Given request. Write out each entry, exactly the way it appears.

※

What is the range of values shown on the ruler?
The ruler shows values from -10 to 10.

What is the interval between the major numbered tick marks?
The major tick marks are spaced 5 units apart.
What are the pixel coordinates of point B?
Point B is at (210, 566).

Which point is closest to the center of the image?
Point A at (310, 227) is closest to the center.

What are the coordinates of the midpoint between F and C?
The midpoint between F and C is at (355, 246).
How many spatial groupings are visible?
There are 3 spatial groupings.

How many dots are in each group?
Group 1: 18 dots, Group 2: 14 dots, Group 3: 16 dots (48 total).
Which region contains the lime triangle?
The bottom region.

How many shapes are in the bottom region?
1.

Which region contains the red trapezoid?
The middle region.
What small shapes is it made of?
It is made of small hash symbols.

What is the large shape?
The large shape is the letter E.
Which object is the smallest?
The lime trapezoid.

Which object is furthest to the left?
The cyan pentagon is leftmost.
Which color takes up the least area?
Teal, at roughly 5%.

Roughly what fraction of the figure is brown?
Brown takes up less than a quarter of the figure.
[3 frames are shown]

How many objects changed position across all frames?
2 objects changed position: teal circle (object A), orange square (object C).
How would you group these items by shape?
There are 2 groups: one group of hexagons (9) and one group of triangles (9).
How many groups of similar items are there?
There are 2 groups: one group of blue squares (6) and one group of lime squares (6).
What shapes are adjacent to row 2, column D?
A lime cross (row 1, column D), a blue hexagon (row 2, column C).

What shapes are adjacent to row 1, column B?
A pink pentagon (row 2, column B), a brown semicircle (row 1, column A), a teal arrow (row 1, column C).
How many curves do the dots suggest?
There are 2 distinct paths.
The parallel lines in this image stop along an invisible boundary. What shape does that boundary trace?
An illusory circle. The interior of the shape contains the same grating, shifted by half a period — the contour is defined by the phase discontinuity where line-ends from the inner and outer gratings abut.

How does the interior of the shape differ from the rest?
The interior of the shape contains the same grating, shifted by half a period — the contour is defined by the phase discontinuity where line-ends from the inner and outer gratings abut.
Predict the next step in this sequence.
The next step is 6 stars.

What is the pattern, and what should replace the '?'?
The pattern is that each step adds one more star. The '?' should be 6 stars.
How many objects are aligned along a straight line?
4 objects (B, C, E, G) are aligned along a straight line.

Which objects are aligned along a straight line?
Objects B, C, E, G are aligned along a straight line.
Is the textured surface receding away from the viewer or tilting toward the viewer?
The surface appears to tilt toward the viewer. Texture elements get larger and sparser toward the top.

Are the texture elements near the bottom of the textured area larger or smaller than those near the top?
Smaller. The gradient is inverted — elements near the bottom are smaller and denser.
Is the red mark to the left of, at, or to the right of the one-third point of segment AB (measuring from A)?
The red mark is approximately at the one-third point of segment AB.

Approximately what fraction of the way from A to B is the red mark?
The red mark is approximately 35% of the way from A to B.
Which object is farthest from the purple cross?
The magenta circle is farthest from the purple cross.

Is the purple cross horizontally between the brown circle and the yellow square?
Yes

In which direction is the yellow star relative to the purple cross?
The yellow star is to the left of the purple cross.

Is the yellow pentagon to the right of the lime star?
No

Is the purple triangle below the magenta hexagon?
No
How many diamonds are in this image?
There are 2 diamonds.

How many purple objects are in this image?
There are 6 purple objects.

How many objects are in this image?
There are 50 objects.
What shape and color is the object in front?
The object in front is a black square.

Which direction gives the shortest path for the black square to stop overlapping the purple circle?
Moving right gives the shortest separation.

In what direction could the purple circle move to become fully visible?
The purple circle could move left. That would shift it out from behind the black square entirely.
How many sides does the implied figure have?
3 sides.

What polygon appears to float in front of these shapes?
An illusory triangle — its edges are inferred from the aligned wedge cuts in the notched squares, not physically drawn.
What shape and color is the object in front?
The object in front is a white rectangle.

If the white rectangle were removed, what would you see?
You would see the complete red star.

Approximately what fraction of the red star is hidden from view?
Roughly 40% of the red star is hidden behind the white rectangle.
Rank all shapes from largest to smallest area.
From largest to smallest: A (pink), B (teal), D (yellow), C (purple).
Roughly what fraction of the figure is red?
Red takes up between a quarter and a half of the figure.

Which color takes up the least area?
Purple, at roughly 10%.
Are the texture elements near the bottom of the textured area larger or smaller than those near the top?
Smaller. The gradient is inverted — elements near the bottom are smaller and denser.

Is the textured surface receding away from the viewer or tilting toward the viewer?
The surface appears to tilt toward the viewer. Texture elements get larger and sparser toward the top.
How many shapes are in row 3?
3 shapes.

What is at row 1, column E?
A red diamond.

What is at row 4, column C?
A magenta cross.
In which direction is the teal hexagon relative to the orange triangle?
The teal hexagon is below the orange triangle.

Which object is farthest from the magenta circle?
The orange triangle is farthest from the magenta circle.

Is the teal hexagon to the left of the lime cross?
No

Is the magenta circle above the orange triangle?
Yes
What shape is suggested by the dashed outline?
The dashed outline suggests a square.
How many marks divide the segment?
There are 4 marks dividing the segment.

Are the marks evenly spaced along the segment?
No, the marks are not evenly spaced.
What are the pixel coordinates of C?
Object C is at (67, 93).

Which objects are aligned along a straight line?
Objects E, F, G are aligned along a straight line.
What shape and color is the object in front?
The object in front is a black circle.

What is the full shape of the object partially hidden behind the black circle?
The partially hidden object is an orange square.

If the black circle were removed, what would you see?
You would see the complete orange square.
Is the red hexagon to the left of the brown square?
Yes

※

Output below.
What is the range of values shown on the ruler?
The ruler shows values from -10 to 10.

What is the interval between the major numbered tick marks?
The major tick marks are spaced 5 units apart.
What are the pixel coordinates of point B?
Point B is at (210, 566).

Which point is closest to the center of the image?
Point A at (310, 227) is closest to the center.

What are the coordinates of the midpoint between F and C?
The midpoint between F and C is at (355, 246).
How many spatial groupings are visible?
There are 3 spatial groupings.

How many dots are in each group?
Group 1: 18 dots, Group 2: 14 dots, Group 3: 16 dots (48 total).
Which region contains the lime triangle?
The bottom region.

How many shapes are in the bottom region?
1.

Which region contains the red trapezoid?
The middle region.
What small shapes is it made of?
It is made of small hash symbols.

What is the large shape?
The large shape is the letter E.
Which object is the smallest?
The lime trapezoid.

Which object is furthest to the left?
The cyan pentagon is leftmost.
Which color takes up the least area?
Teal, at roughly 5%.

Roughly what fraction of the figure is brown?
Brown takes up less than a quarter of the figure.
[3 frames are shown]

How many objects changed position across all frames?
2 objects changed position: teal circle (object A), orange square (object C).
How would you group these items by shape?
There are 2 groups: one group of hexagons (9) and one group of triangles (9).
How many groups of similar items are there?
There are 2 groups: one group of blue squares (6) and one group of lime squares (6).
What shapes are adjacent to row 2, column D?
A lime cross (row 1, column D), a blue hexagon (row 2, column C).

What shapes are adjacent to row 1, column B?
A pink pentagon (row 2, column B), a brown semicircle (row 1, column A), a teal arrow (row 1, column C).
How many curves do the dots suggest?
There are 2 distinct paths.
The parallel lines in this image stop along an invisible boundary. What shape does that boundary trace?
An illusory circle. The interior of the shape contains the same grating, shifted by half a period — the contour is defined by the phase discontinuity where line-ends from the inner and outer gratings abut.

How does the interior of the shape differ from the rest?
The interior of the shape contains the same grating, shifted by half a period — the contour is defined by the phase discontinuity where line-ends from the inner and outer gratings abut.
Predict the next step in this sequence.
The next step is 6 stars.

What is the pattern, and what should replace the '?'?
The pattern is that each step adds one more star. The '?' should be 6 stars.
How many objects are aligned along a straight line?
4 objects (B, C, E, G) are aligned along a straight line.

Which objects are aligned along a straight line?
Objects B, C, E, G are aligned along a straight line.
Is the textured surface receding away from the viewer or tilting toward the viewer?
The surface appears to tilt toward the viewer. Texture elements get larger and sparser toward the top.

Are the texture elements near the bottom of the textured area larger or smaller than those near the top?
Smaller. The gradient is inverted — elements near the bottom are smaller and denser.
Is the red mark to the left of, at, or to the right of the one-third point of segment AB (measuring from A)?
The red mark is approximately at the one-third point of segment AB.

Approximately what fraction of the way from A to B is the red mark?
The red mark is approximately 35% of the way from A to B.
Which object is farthest from the purple cross?
The magenta circle is farthest from the purple cross.

Is the purple cross horizontally between the brown circle and the yellow square?
Yes

In which direction is the yellow star relative to the purple cross?
The yellow star is to the left of the purple cross.

Is the yellow pentagon to the right of the lime star?
No

Is the purple triangle below the magenta hexagon?
No
How many diamonds are in this image?
There are 2 diamonds.

How many purple objects are in this image?
There are 6 purple objects.

How many objects are in this image?
There are 50 objects.
What shape and color is the object in front?
The object in front is a black square.

Which direction gives the shortest path for the black square to stop overlapping the purple circle?
Moving right gives the shortest separation.

In what direction could the purple circle move to become fully visible?
The purple circle could move left. That would shift it out from behind the black square entirely.
How many sides does the implied figure have?
3 sides.

What polygon appears to float in front of these shapes?
An illusory triangle — its edges are inferred from the aligned wedge cuts in the notched squares, not physically drawn.
What shape and color is the object in front?
The object in front is a white rectangle.

If the white rectangle were removed, what would you see?
You would see the complete red star.

Approximately what fraction of the red star is hidden from view?
Roughly 40% of the red star is hidden behind the white rectangle.
Rank all shapes from largest to smallest area.
From largest to smallest: A (pink), B (teal), D (yellow), C (purple).
Roughly what fraction of the figure is red?
Red takes up between a quarter and a half of the figure.

Which color takes up the least area?
Purple, at roughly 10%.
Are the texture elements near the bottom of the textured area larger or smaller than those near the top?
Smaller. The gradient is inverted — elements near the bottom are smaller and denser.

Is the textured surface receding away from the viewer or tilting toward the viewer?
The surface appears to tilt toward the viewer. Texture elements get larger and sparser toward the top.
How many shapes are in row 3?
3 shapes.

What is at row 1, column E?
A red diamond.

What is at row 4, column C?
A magenta cross.
In which direction is the teal hexagon relative to the orange triangle?
The teal hexagon is below the orange triangle.

Which object is farthest from the magenta circle?
The orange triangle is farthest from the magenta circle.

Is the teal hexagon to the left of the lime cross?
No

Is the magenta circle above the orange triangle?
Yes
What shape is suggested by the dashed outline?
The dashed outline suggests a square.
How many marks divide the segment?
There are 4 marks dividing the segment.

Are the marks evenly spaced along the segment?
No, the marks are not evenly spaced.
What are the pixel coordinates of C?
Object C is at (67, 93).

Which objects are aligned along a straight line?
Objects E, F, G are aligned along a straight line.
What shape and color is the object in front?
The object in front is a black circle.

What is the full shape of the object partially hidden behind the black circle?
The partially hidden object is an orange square.

If the black circle were removed, what would you see?
You would see the complete orange square.
Is the red hexagon to the left of the brown square?
Yes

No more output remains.